▶ [Exercise brief] Give back, unchanged, each line from the one containing "How many shapes are in row 1?" through the last line of the entries below.

▶ [Data excerpts]
----

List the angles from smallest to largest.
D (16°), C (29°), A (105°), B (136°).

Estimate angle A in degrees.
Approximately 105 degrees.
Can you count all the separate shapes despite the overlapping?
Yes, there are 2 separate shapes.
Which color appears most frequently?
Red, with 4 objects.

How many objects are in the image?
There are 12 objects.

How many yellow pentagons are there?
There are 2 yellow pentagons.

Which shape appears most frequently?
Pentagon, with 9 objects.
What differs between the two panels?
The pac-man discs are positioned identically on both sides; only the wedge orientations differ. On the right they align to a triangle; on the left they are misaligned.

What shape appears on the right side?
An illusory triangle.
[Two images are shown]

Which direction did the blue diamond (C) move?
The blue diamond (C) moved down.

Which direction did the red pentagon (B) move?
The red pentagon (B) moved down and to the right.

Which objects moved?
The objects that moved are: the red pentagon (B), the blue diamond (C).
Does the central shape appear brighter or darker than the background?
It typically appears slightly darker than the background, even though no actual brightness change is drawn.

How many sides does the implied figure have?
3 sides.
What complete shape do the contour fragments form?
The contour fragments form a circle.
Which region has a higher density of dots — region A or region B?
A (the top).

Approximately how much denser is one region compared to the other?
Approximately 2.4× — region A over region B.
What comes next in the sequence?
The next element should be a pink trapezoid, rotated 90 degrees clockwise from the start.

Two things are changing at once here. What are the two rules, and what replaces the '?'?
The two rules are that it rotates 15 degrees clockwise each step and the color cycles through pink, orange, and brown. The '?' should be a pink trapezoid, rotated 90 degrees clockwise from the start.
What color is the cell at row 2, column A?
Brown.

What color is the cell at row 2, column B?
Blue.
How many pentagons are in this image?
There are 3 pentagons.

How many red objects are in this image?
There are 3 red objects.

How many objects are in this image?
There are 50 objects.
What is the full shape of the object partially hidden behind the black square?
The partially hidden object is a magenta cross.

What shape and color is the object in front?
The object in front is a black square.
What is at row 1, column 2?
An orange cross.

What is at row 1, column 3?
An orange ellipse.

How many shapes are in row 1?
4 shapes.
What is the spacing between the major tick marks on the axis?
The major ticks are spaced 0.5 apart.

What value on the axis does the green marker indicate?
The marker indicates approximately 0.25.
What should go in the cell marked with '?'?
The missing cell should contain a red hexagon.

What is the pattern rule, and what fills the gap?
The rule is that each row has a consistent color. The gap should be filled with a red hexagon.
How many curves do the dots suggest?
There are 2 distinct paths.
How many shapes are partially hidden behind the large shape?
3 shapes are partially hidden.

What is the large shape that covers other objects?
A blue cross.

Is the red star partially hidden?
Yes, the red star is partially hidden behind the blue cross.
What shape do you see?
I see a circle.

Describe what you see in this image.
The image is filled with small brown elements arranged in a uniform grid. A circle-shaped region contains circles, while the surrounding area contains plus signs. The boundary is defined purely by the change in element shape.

----

▶ [Result of this exercise]
How many shapes are in row 1?
4 shapes.
What is the spacing between the major tick marks on the axis?
The major ticks are spaced 0.5 apart.

What value on the axis does the green marker indicate?
The marker indicates approximately 0.25.
What should go in the cell marked with '?'?
The missing cell should contain a red hexagon.

What is the pattern rule, and what fills the gap?
The rule is that each row has a consistent color. The gap should be filled with a red hexagon.
How many curves do the dots suggest?
There are 2 distinct paths.
How many shapes are partially hidden behind the large shape?
3 shapes are partially hidden.

What is the large shape that covers other objects?
A blue cross.

Is the red star partially hidden?
Yes, the red star is partially hidden behind the blue cross.
What shape do you see?
I see a circle.

Describe what you see in this image.
The image is filled with small brown elements arranged in a uniform grid. A circle-shaped region contains circles, while the surrounding area contains plus signs. The boundary is defined purely by the change in element shape.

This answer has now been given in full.